What to do
Quote the records that follow in full, leaving the pictures out.

begin Entries shown

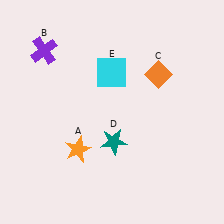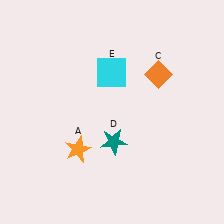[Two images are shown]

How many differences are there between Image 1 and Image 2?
There is 1 difference between the two images.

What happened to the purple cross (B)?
The purple cross (B) was removed in Image 2. It was in the top-left area of Image 1.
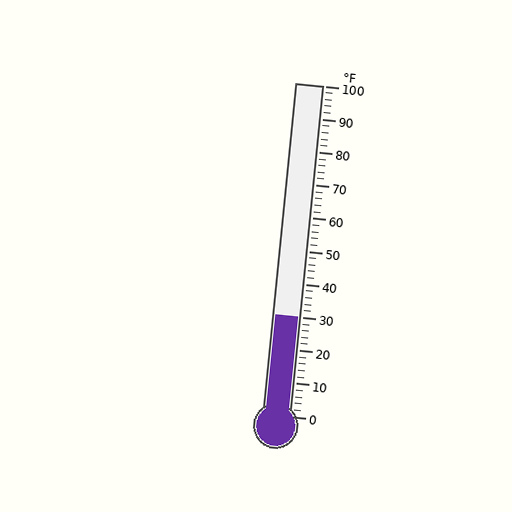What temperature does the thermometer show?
The thermometer shows approximately 30°F.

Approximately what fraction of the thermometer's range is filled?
The thermometer is filled to approximately 30% of its range.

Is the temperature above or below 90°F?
The temperature is below 90°F.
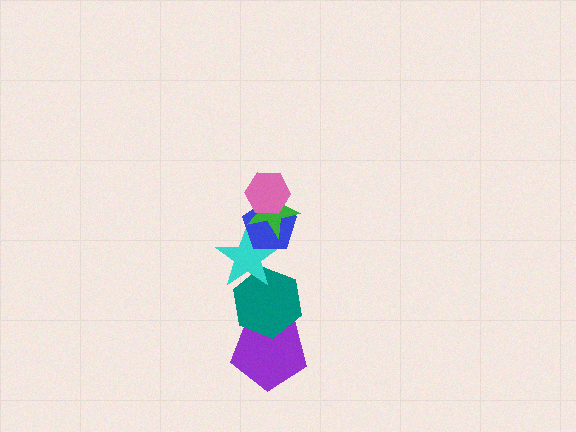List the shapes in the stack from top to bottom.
From top to bottom: the pink hexagon, the green star, the blue pentagon, the cyan star, the teal hexagon, the purple pentagon.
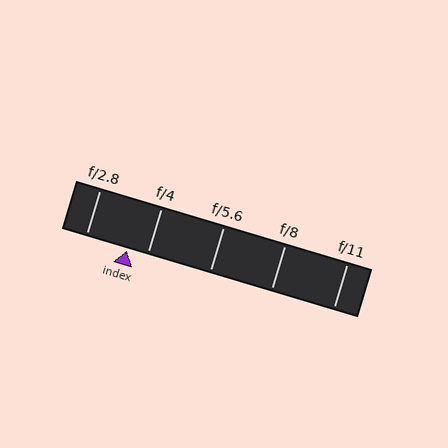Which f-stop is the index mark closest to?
The index mark is closest to f/4.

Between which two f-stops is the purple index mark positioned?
The index mark is between f/2.8 and f/4.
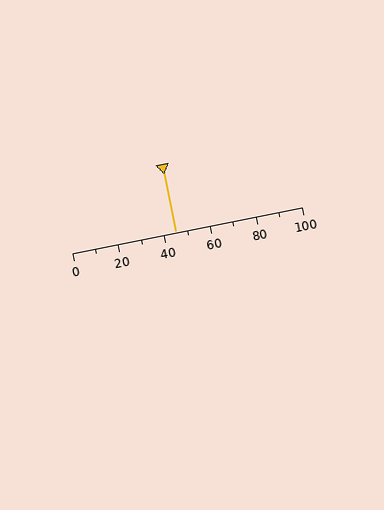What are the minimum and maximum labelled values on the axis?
The axis runs from 0 to 100.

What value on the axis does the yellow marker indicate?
The marker indicates approximately 45.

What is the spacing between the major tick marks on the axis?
The major ticks are spaced 20 apart.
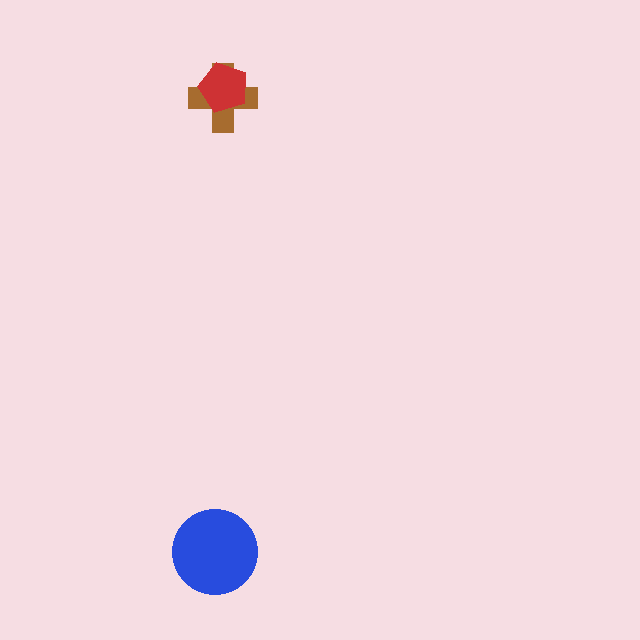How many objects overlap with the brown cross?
1 object overlaps with the brown cross.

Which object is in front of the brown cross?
The red pentagon is in front of the brown cross.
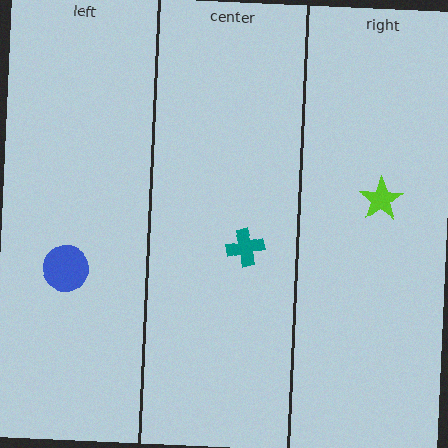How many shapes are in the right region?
1.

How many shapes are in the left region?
1.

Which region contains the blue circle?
The left region.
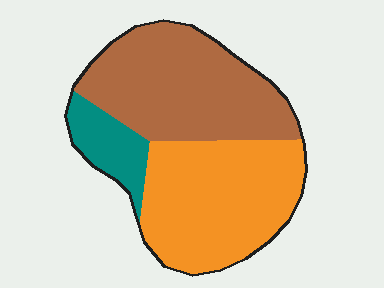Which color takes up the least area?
Teal, at roughly 10%.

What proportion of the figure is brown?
Brown takes up between a third and a half of the figure.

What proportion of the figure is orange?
Orange covers about 45% of the figure.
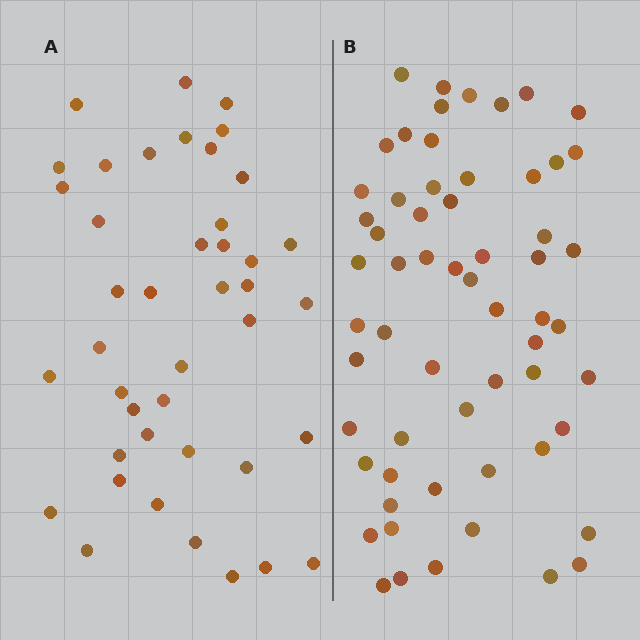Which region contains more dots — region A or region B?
Region B (the right region) has more dots.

end Entries shown

Response to the task
[Two images are shown]

How many differences are there between Image 1 and Image 2?
There is 1 difference between the two images.

What happened to the purple cross (B)?
The purple cross (B) was removed in Image 2. It was in the top-left area of Image 1.
What temperature does the thermometer show?
The thermometer shows approximately 30°F.

Approximately what fraction of the thermometer's range is filled?
The thermometer is filled to approximately 30% of its range.

Is the temperature above or below 90°F?
The temperature is below 90°F.
List the shapes in the stack from top to bottom.
From top to bottom: the pink hexagon, the green star, the blue pentagon, the cyan star, the teal hexagon, the purple pentagon.
Which f-stop is the index mark closest to?
The index mark is closest to f/4.

Between which two f-stops is the purple index mark positioned?
The index mark is between f/2.8 and f/4.
What are the minimum and maximum labelled values on the axis?
The axis runs from 0 to 100.

What value on the axis does the yellow marker indicate?
The marker indicates approximately 45.

What is the spacing between the major tick marks on the axis?
The major ticks are spaced 20 apart.
How many objects overlap with the brown cross?
1 object overlaps with the brown cross.

Which object is in front of the brown cross?
The red pentagon is in front of the brown cross.
How many shapes are in the right region?
1.

How many shapes are in the left region?
1.

Which region contains the blue circle?
The left region.
Which color takes up the least area?
Teal, at roughly 10%.

What proportion of the figure is brown?
Brown takes up between a third and a half of the figure.

What proportion of the figure is orange?
Orange covers about 45% of the figure.
Which region contains more dots — region A or region B?
Region B (the right region) has more dots.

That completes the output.